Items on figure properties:
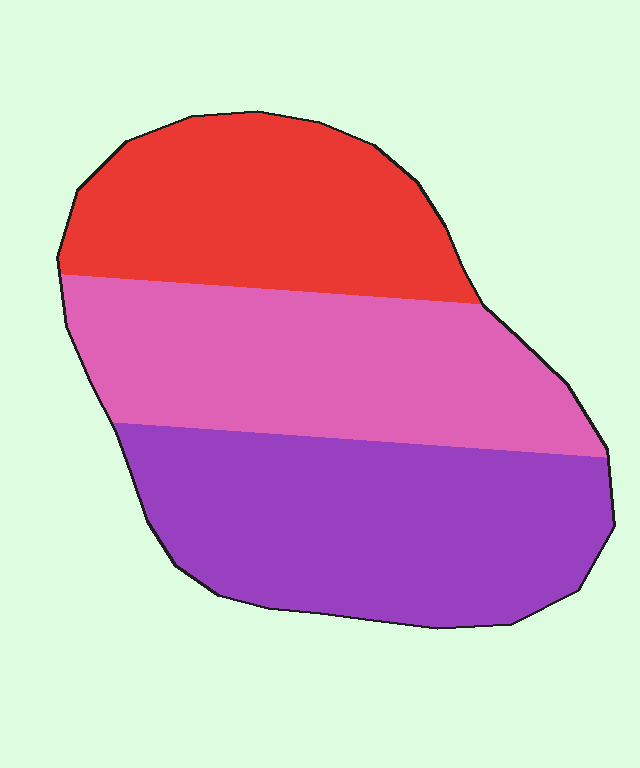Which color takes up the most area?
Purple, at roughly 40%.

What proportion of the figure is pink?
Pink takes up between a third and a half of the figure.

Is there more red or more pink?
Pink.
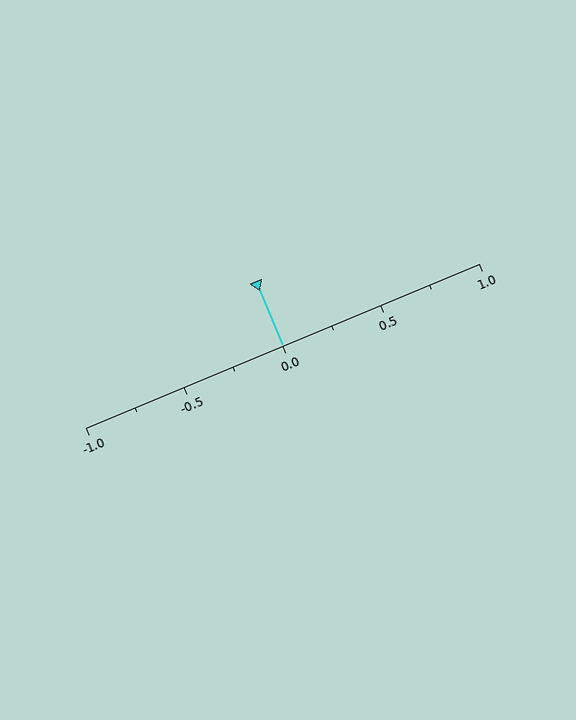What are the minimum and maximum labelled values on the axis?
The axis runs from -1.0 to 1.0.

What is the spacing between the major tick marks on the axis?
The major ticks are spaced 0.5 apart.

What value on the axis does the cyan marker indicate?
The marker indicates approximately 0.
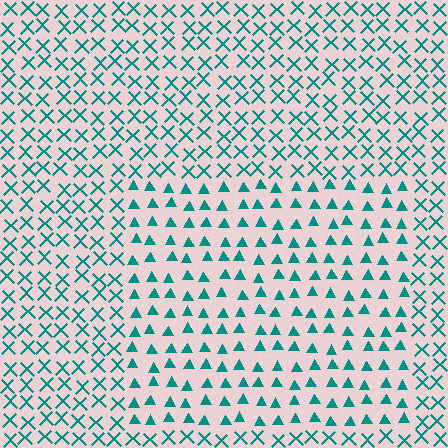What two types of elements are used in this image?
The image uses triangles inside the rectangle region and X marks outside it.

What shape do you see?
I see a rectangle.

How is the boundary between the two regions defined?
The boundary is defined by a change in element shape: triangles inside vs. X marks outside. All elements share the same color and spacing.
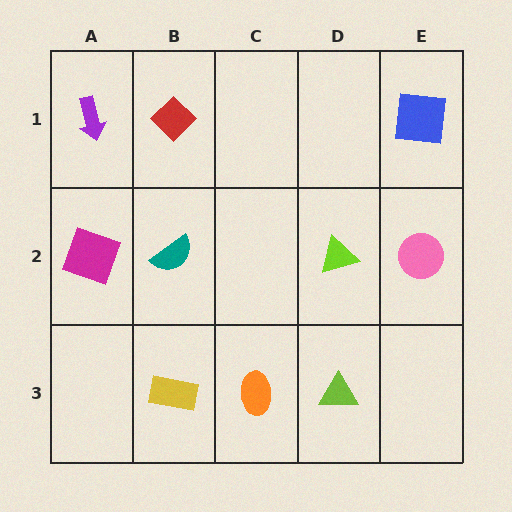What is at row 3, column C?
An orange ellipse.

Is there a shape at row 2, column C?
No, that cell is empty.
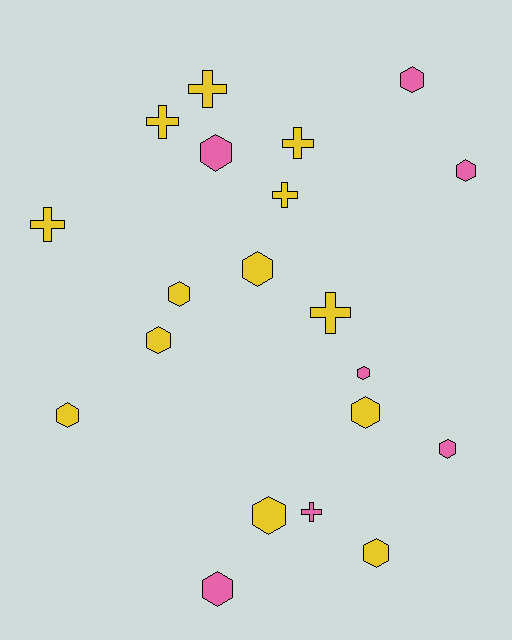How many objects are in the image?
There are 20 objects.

> [Problem] Write out the entries above verbatim; the pictures do not belong in your copy.

> [Exercise solution]
Which color takes up the most area?
Purple, at roughly 40%.

What proportion of the figure is pink?
Pink takes up between a third and a half of the figure.

Is there more red or more pink?
Pink.
What are the minimum and maximum labelled values on the axis?
The axis runs from -1.0 to 1.0.

What is the spacing between the major tick marks on the axis?
The major ticks are spaced 0.5 apart.

What value on the axis does the cyan marker indicate?
The marker indicates approximately 0.
What two types of elements are used in this image?
The image uses triangles inside the rectangle region and X marks outside it.

What shape do you see?
I see a rectangle.

How is the boundary between the two regions defined?
The boundary is defined by a change in element shape: triangles inside vs. X marks outside. All elements share the same color and spacing.
What is at row 3, column C?
An orange ellipse.

Is there a shape at row 2, column C?
No, that cell is empty.
How many objects are in the image?
There are 20 objects.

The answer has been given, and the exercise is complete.